Supplied information>

################

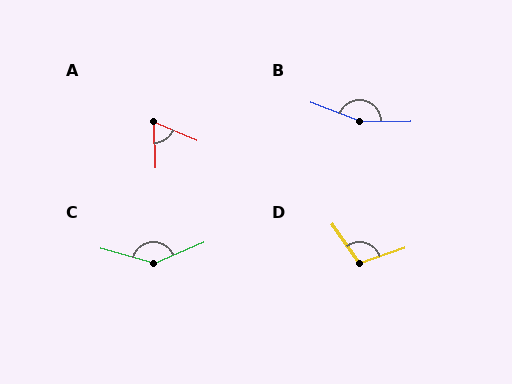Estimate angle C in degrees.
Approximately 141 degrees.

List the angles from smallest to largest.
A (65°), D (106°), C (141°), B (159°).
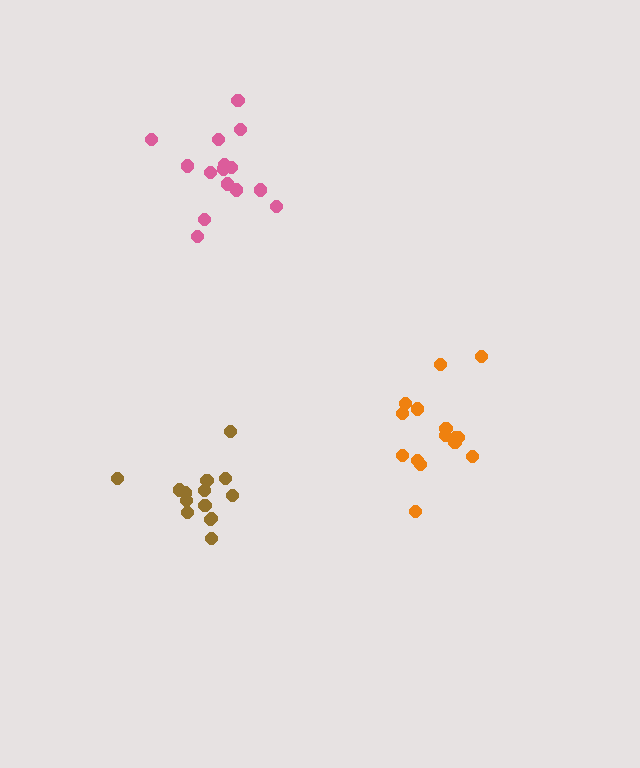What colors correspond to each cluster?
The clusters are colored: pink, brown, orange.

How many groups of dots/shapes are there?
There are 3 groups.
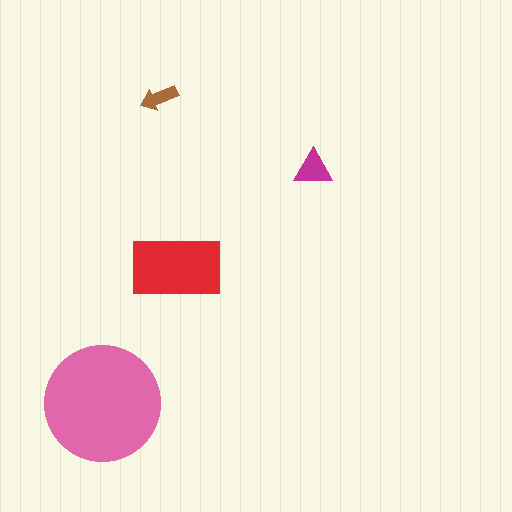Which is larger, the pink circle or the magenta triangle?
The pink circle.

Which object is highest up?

################

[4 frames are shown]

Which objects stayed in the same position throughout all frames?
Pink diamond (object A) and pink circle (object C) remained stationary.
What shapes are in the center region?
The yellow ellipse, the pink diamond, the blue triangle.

################

Exercise instructions> Leave out the pictures, and copy only the lines from the one holding "Estimate angle C in degrees." through the one holding "Which object is highest up?", exactly as written.

Finished task>
Estimate angle C in degrees.
Approximately 141 degrees.

List the angles from smallest to largest.
A (65°), D (106°), C (141°), B (159°).
What colors correspond to each cluster?
The clusters are colored: pink, brown, orange.

How many groups of dots/shapes are there?
There are 3 groups.
Which is larger, the pink circle or the magenta triangle?
The pink circle.

Which object is highest up?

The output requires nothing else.